Write every record below out exactly; no images.

[Supplied information — start]

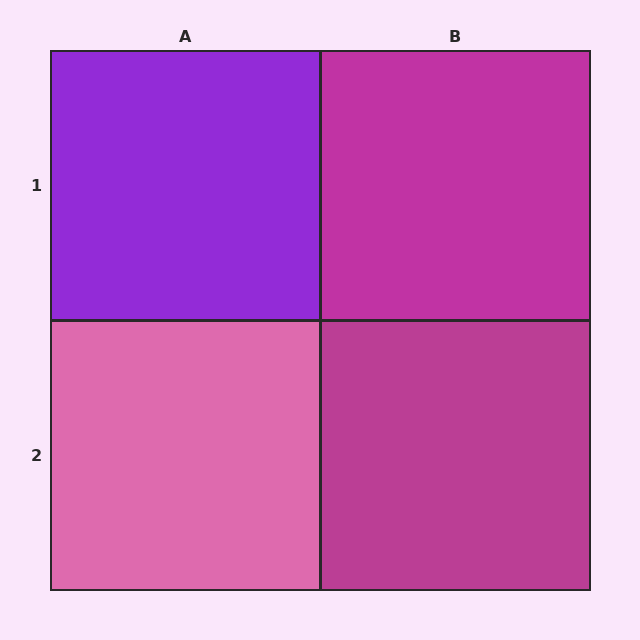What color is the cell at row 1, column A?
Purple.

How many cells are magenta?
2 cells are magenta.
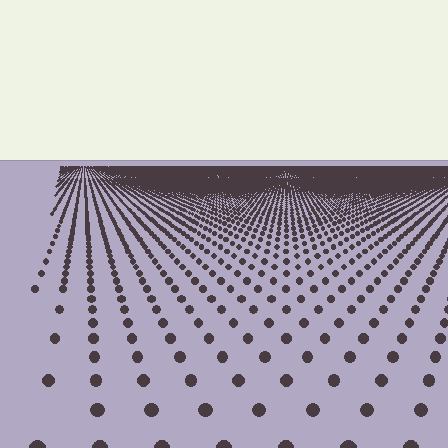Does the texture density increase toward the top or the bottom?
Density increases toward the top.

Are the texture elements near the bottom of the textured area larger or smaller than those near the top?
Larger. Near the bottom, elements are closer to the viewer and appear at a bigger on-screen size.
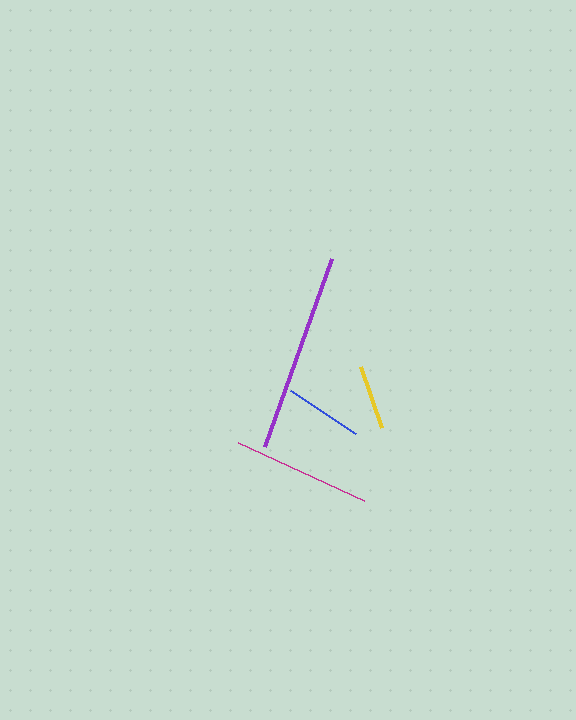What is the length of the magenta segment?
The magenta segment is approximately 139 pixels long.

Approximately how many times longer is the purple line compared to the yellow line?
The purple line is approximately 3.1 times the length of the yellow line.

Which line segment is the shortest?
The yellow line is the shortest at approximately 65 pixels.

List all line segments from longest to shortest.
From longest to shortest: purple, magenta, blue, yellow.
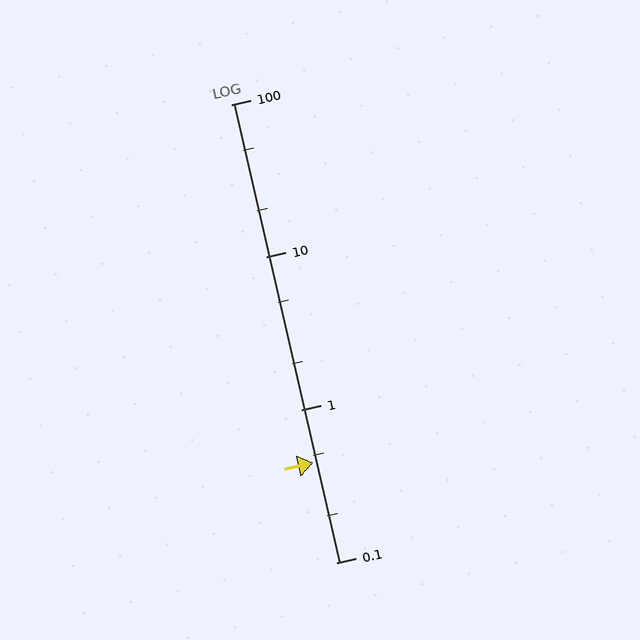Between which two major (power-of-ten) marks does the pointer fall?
The pointer is between 0.1 and 1.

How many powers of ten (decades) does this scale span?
The scale spans 3 decades, from 0.1 to 100.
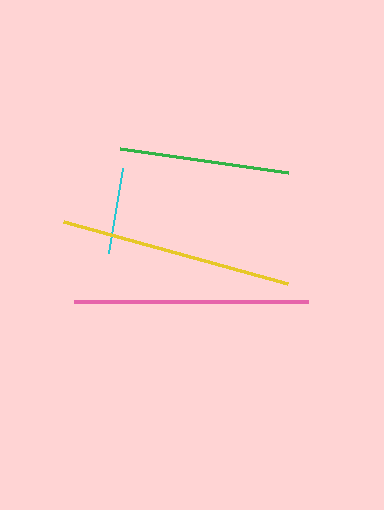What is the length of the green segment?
The green segment is approximately 170 pixels long.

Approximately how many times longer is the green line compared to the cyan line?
The green line is approximately 2.0 times the length of the cyan line.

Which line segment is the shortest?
The cyan line is the shortest at approximately 86 pixels.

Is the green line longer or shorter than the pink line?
The pink line is longer than the green line.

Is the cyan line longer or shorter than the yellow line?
The yellow line is longer than the cyan line.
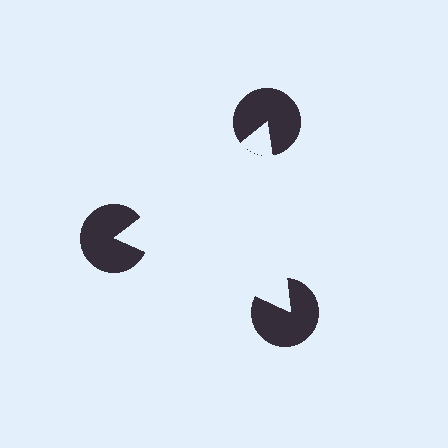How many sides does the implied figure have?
3 sides.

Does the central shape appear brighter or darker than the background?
It typically appears slightly brighter than the background, even though no actual brightness change is drawn.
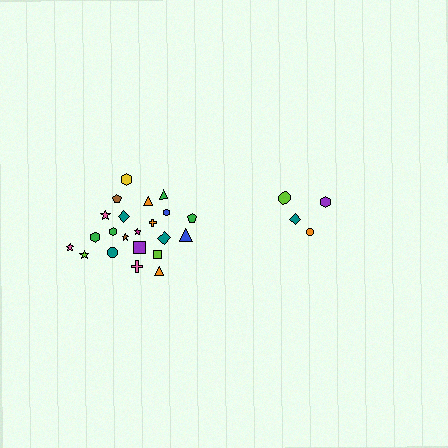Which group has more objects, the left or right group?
The left group.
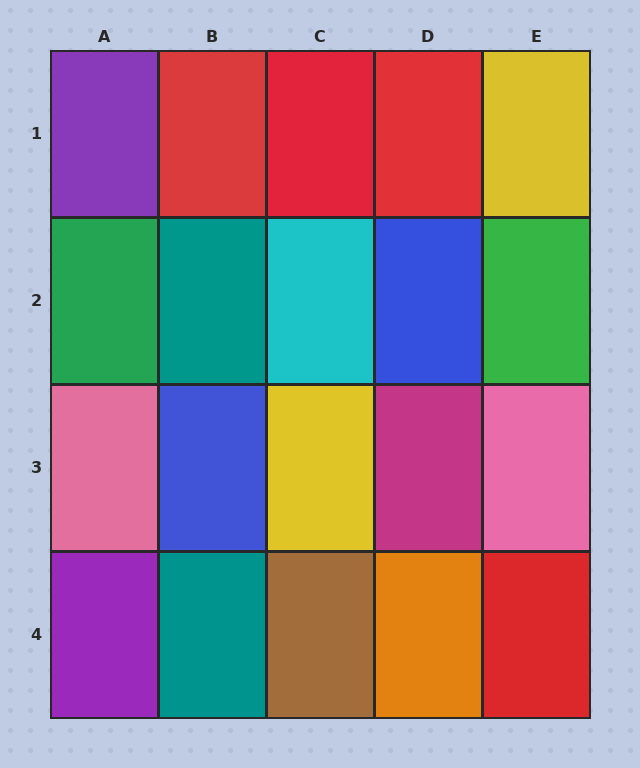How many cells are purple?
2 cells are purple.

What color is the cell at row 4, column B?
Teal.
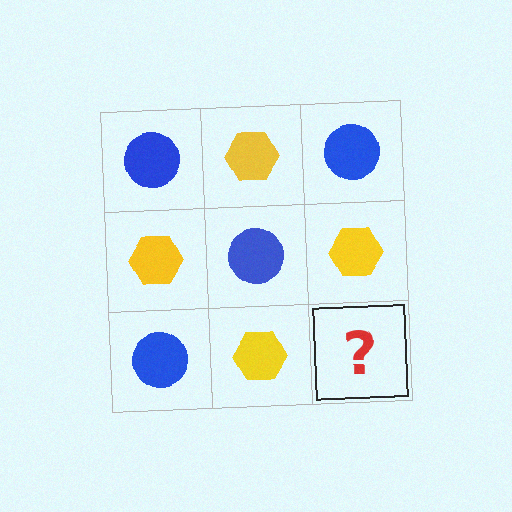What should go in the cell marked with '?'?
The missing cell should contain a blue circle.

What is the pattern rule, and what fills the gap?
The rule is that it alternates blue circle and yellow hexagon in a checkerboard pattern. The gap should be filled with a blue circle.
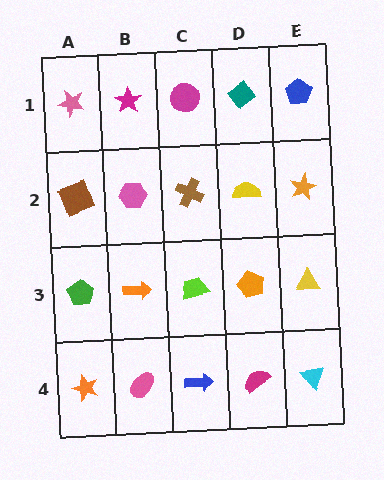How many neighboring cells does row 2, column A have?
3.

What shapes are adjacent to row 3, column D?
A yellow semicircle (row 2, column D), a magenta semicircle (row 4, column D), a lime trapezoid (row 3, column C), a yellow triangle (row 3, column E).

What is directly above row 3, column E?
An orange star.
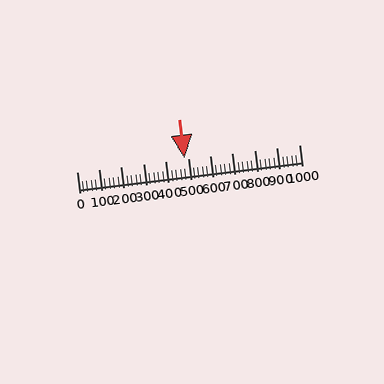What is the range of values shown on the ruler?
The ruler shows values from 0 to 1000.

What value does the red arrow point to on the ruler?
The red arrow points to approximately 483.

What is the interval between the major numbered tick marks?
The major tick marks are spaced 100 units apart.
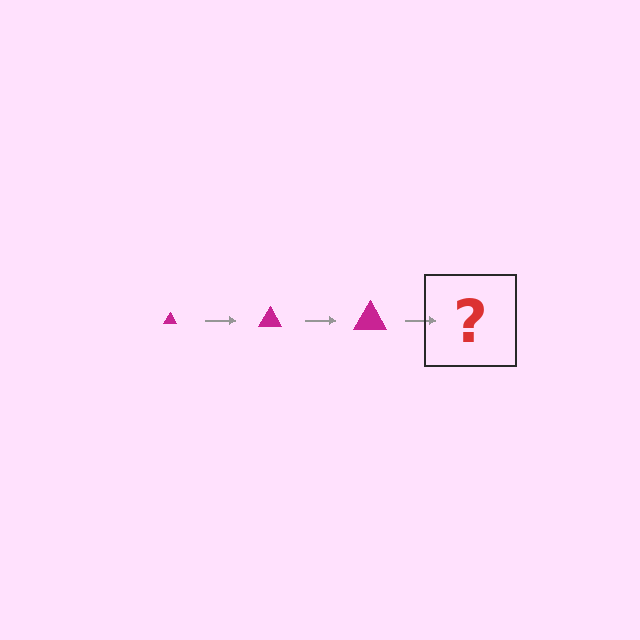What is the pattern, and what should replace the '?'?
The pattern is that the triangle gets progressively larger each step. The '?' should be a magenta triangle, larger than the previous one.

[Supplied information — finish]

Exercise answer:
What color is the cell at row 1, column A?
Purple.

How many cells are magenta?
2 cells are magenta.
Does the texture density increase toward the top or the bottom?
Density increases toward the top.

Are the texture elements near the bottom of the textured area larger or smaller than those near the top?
Larger. Near the bottom, elements are closer to the viewer and appear at a bigger on-screen size.
What is the length of the magenta segment?
The magenta segment is approximately 139 pixels long.

Approximately how many times longer is the purple line compared to the yellow line?
The purple line is approximately 3.1 times the length of the yellow line.

Which line segment is the shortest?
The yellow line is the shortest at approximately 65 pixels.

List all line segments from longest to shortest.
From longest to shortest: purple, magenta, blue, yellow.
Between which two major (power-of-ten) marks does the pointer fall?
The pointer is between 0.1 and 1.

How many powers of ten (decades) does this scale span?
The scale spans 3 decades, from 0.1 to 100.
What is the length of the green segment?
The green segment is approximately 170 pixels long.

Approximately how many times longer is the green line compared to the cyan line?
The green line is approximately 2.0 times the length of the cyan line.

Which line segment is the shortest?
The cyan line is the shortest at approximately 86 pixels.

Is the green line longer or shorter than the pink line?
The pink line is longer than the green line.

Is the cyan line longer or shorter than the yellow line?
The yellow line is longer than the cyan line.
How many sides does the implied figure have?
3 sides.

Does the central shape appear brighter or darker than the background?
It typically appears slightly brighter than the background, even though no actual brightness change is drawn.
Which group has more objects, the left or right group?
The left group.
How many cells are purple?
2 cells are purple.

What color is the cell at row 4, column B?
Teal.
What should go in the cell marked with '?'?
The missing cell should contain a blue circle.

What is the pattern rule, and what fills the gap?
The rule is that it alternates blue circle and yellow hexagon in a checkerboard pattern. The gap should be filled with a blue circle.
How many neighboring cells does row 2, column A have?
3.

What shapes are adjacent to row 3, column D?
A yellow semicircle (row 2, column D), a magenta semicircle (row 4, column D), a lime trapezoid (row 3, column C), a yellow triangle (row 3, column E).

What is directly above row 3, column E?
An orange star.
What is the range of values shown on the ruler?
The ruler shows values from 0 to 1000.

What value does the red arrow point to on the ruler?
The red arrow points to approximately 483.

What is the interval between the major numbered tick marks?
The major tick marks are spaced 100 units apart.
What is the pattern, and what should replace the '?'?
The pattern is that the triangle gets progressively larger each step. The '?' should be a magenta triangle, larger than the previous one.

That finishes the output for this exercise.